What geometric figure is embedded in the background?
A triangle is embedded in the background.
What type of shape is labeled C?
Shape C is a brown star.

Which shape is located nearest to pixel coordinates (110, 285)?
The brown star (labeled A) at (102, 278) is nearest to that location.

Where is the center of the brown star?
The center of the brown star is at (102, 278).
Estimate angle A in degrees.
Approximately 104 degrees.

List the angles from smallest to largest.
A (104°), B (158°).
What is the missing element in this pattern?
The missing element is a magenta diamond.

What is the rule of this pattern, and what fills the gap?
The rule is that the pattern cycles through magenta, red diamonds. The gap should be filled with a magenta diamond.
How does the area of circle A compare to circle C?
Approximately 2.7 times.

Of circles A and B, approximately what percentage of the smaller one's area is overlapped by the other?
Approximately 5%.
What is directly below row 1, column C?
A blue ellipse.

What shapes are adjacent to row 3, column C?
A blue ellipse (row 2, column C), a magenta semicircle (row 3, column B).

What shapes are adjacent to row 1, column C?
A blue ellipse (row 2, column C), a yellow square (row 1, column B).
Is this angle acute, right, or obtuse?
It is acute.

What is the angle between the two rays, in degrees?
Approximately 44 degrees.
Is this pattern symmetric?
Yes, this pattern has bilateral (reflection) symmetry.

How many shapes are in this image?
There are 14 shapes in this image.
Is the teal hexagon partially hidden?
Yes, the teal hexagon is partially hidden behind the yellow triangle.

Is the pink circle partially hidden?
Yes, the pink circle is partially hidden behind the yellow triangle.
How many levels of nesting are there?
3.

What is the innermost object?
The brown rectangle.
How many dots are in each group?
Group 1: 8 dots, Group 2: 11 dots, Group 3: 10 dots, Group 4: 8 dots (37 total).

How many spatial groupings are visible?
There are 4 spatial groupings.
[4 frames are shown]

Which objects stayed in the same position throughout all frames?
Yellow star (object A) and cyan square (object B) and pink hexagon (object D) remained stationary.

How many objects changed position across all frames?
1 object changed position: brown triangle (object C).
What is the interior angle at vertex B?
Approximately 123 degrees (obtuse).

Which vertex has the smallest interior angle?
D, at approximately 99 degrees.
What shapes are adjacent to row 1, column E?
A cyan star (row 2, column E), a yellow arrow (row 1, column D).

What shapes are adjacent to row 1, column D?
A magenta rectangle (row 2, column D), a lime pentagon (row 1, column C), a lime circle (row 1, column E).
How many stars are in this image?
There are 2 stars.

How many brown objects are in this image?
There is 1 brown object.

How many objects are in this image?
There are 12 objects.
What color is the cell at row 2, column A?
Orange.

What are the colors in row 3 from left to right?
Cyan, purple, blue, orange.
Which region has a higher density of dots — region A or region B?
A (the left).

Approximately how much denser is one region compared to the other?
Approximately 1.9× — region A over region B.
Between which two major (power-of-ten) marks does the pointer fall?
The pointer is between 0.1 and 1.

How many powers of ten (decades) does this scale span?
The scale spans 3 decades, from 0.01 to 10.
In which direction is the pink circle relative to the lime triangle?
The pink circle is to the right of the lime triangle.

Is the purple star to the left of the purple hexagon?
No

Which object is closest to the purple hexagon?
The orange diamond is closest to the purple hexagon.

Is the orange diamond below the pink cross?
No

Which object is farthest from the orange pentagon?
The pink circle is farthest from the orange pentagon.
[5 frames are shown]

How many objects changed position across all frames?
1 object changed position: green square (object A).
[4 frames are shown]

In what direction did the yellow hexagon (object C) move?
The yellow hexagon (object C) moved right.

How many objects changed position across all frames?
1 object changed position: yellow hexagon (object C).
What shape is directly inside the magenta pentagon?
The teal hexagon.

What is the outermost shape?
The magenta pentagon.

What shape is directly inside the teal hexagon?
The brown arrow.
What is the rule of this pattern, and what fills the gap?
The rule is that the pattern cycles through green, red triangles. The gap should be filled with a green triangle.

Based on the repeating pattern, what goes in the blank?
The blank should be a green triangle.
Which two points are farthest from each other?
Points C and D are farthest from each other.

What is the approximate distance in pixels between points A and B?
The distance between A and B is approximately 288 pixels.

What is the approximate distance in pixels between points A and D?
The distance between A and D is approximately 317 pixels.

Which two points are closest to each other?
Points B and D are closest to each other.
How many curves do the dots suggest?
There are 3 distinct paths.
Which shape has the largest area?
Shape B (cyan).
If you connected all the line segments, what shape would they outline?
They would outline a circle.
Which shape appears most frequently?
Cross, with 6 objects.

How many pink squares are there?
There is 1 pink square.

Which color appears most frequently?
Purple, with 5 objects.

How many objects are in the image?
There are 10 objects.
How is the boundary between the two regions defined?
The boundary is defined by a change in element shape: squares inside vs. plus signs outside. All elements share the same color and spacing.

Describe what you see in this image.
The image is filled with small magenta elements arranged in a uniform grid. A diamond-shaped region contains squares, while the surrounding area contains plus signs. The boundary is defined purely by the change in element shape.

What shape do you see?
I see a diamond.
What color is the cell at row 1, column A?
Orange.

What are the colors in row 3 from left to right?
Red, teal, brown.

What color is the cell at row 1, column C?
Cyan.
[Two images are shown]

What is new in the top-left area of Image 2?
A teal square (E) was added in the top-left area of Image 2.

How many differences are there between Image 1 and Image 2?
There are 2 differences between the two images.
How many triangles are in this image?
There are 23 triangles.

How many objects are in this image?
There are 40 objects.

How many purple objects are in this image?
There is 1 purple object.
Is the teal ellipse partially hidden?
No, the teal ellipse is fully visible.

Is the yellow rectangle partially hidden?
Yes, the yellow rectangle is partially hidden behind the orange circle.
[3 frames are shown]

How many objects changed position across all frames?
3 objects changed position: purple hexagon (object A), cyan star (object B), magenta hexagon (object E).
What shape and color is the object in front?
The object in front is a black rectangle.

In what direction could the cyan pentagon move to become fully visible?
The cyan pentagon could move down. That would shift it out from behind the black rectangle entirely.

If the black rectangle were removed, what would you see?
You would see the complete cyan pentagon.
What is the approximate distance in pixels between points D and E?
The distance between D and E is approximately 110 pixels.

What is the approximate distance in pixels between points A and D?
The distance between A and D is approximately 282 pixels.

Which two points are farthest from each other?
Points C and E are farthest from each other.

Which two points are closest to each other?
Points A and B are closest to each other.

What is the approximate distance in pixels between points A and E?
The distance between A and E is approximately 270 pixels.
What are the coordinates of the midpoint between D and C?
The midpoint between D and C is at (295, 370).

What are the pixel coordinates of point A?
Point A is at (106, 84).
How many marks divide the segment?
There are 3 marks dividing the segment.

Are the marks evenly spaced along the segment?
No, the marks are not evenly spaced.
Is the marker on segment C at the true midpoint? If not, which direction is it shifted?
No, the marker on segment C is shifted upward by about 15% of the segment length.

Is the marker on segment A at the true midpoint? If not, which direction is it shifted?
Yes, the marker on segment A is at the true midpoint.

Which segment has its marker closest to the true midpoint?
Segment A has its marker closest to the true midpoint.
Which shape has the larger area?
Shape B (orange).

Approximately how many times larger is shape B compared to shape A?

> Exercise objective
Print every entry exactly as it appears.

> Answer to the exercise
What geometric figure is embedded in the background?
A triangle is embedded in the background.
What type of shape is labeled C?
Shape C is a brown star.

Which shape is located nearest to pixel coordinates (110, 285)?
The brown star (labeled A) at (102, 278) is nearest to that location.

Where is the center of the brown star?
The center of the brown star is at (102, 278).
Estimate angle A in degrees.
Approximately 104 degrees.

List the angles from smallest to largest.
A (104°), B (158°).
What is the missing element in this pattern?
The missing element is a magenta diamond.

What is the rule of this pattern, and what fills the gap?
The rule is that the pattern cycles through magenta, red diamonds. The gap should be filled with a magenta diamond.
How does the area of circle A compare to circle C?
Approximately 2.7 times.

Of circles A and B, approximately what percentage of the smaller one's area is overlapped by the other?
Approximately 5%.
What is directly below row 1, column C?
A blue ellipse.

What shapes are adjacent to row 3, column C?
A blue ellipse (row 2, column C), a magenta semicircle (row 3, column B).

What shapes are adjacent to row 1, column C?
A blue ellipse (row 2, column C), a yellow square (row 1, column B).
Is this angle acute, right, or obtuse?
It is acute.

What is the angle between the two rays, in degrees?
Approximately 44 degrees.
Is this pattern symmetric?
Yes, this pattern has bilateral (reflection) symmetry.

How many shapes are in this image?
There are 14 shapes in this image.
Is the teal hexagon partially hidden?
Yes, the teal hexagon is partially hidden behind the yellow triangle.

Is the pink circle partially hidden?
Yes, the pink circle is partially hidden behind the yellow triangle.
How many levels of nesting are there?
3.

What is the innermost object?
The brown rectangle.
How many dots are in each group?
Group 1: 8 dots, Group 2: 11 dots, Group 3: 10 dots, Group 4: 8 dots (37 total).

How many spatial groupings are visible?
There are 4 spatial groupings.
[4 frames are shown]

Which objects stayed in the same position throughout all frames?
Yellow star (object A) and cyan square (object B) and pink hexagon (object D) remained stationary.

How many objects changed position across all frames?
1 object changed position: brown triangle (object C).
What is the interior angle at vertex B?
Approximately 123 degrees (obtuse).

Which vertex has the smallest interior angle?
D, at approximately 99 degrees.
What shapes are adjacent to row 1, column E?
A cyan star (row 2, column E), a yellow arrow (row 1, column D).

What shapes are adjacent to row 1, column D?
A magenta rectangle (row 2, column D), a lime pentagon (row 1, column C), a lime circle (row 1, column E).
How many stars are in this image?
There are 2 stars.

How many brown objects are in this image?
There is 1 brown object.

How many objects are in this image?
There are 12 objects.
What color is the cell at row 2, column A?
Orange.

What are the colors in row 3 from left to right?
Cyan, purple, blue, orange.
Which region has a higher density of dots — region A or region B?
A (the left).

Approximately how much denser is one region compared to the other?
Approximately 1.9× — region A over region B.
Between which two major (power-of-ten) marks does the pointer fall?
The pointer is between 0.1 and 1.

How many powers of ten (decades) does this scale span?
The scale spans 3 decades, from 0.01 to 10.
In which direction is the pink circle relative to the lime triangle?
The pink circle is to the right of the lime triangle.

Is the purple star to the left of the purple hexagon?
No

Which object is closest to the purple hexagon?
The orange diamond is closest to the purple hexagon.

Is the orange diamond below the pink cross?
No

Which object is farthest from the orange pentagon?
The pink circle is farthest from the orange pentagon.
[5 frames are shown]

How many objects changed position across all frames?
1 object changed position: green square (object A).
[4 frames are shown]

In what direction did the yellow hexagon (object C) move?
The yellow hexagon (object C) moved right.

How many objects changed position across all frames?
1 object changed position: yellow hexagon (object C).
What shape is directly inside the magenta pentagon?
The teal hexagon.

What is the outermost shape?
The magenta pentagon.

What shape is directly inside the teal hexagon?
The brown arrow.
What is the rule of this pattern, and what fills the gap?
The rule is that the pattern cycles through green, red triangles. The gap should be filled with a green triangle.

Based on the repeating pattern, what goes in the blank?
The blank should be a green triangle.
Which two points are farthest from each other?
Points C and D are farthest from each other.

What is the approximate distance in pixels between points A and B?
The distance between A and B is approximately 288 pixels.

What is the approximate distance in pixels between points A and D?
The distance between A and D is approximately 317 pixels.

Which two points are closest to each other?
Points B and D are closest to each other.
How many curves do the dots suggest?
There are 3 distinct paths.
Which shape has the largest area?
Shape B (cyan).
If you connected all the line segments, what shape would they outline?
They would outline a circle.
Which shape appears most frequently?
Cross, with 6 objects.

How many pink squares are there?
There is 1 pink square.

Which color appears most frequently?
Purple, with 5 objects.

How many objects are in the image?
There are 10 objects.
How is the boundary between the two regions defined?
The boundary is defined by a change in element shape: squares inside vs. plus signs outside. All elements share the same color and spacing.

Describe what you see in this image.
The image is filled with small magenta elements arranged in a uniform grid. A diamond-shaped region contains squares, while the surrounding area contains plus signs. The boundary is defined purely by the change in element shape.

What shape do you see?
I see a diamond.
What color is the cell at row 1, column A?
Orange.

What are the colors in row 3 from left to right?
Red, teal, brown.

What color is the cell at row 1, column C?
Cyan.
[Two images are shown]

What is new in the top-left area of Image 2?
A teal square (E) was added in the top-left area of Image 2.

How many differences are there between Image 1 and Image 2?
There are 2 differences between the two images.
How many triangles are in this image?
There are 23 triangles.

How many objects are in this image?
There are 40 objects.

How many purple objects are in this image?
There is 1 purple object.
Is the teal ellipse partially hidden?
No, the teal ellipse is fully visible.

Is the yellow rectangle partially hidden?
Yes, the yellow rectangle is partially hidden behind the orange circle.
[3 frames are shown]

How many objects changed position across all frames?
3 objects changed position: purple hexagon (object A), cyan star (object B), magenta hexagon (object E).
What shape and color is the object in front?
The object in front is a black rectangle.

In what direction could the cyan pentagon move to become fully visible?
The cyan pentagon could move down. That would shift it out from behind the black rectangle entirely.

If the black rectangle were removed, what would you see?
You would see the complete cyan pentagon.
What is the approximate distance in pixels between points D and E?
The distance between D and E is approximately 110 pixels.

What is the approximate distance in pixels between points A and D?
The distance between A and D is approximately 282 pixels.

Which two points are farthest from each other?
Points C and E are farthest from each other.

Which two points are closest to each other?
Points A and B are closest to each other.

What is the approximate distance in pixels between points A and E?
The distance between A and E is approximately 270 pixels.
What are the coordinates of the midpoint between D and C?
The midpoint between D and C is at (295, 370).

What are the pixel coordinates of point A?
Point A is at (106, 84).
How many marks divide the segment?
There are 3 marks dividing the segment.

Are the marks evenly spaced along the segment?
No, the marks are not evenly spaced.
Is the marker on segment C at the true midpoint? If not, which direction is it shifted?
No, the marker on segment C is shifted upward by about 15% of the segment length.

Is the marker on segment A at the true midpoint? If not, which direction is it shifted?
Yes, the marker on segment A is at the true midpoint.

Which segment has its marker closest to the true midpoint?
Segment A has its marker closest to the true midpoint.
Which shape has the larger area?
Shape B (orange).

Approximately how many times larger is shape B compared to shape A?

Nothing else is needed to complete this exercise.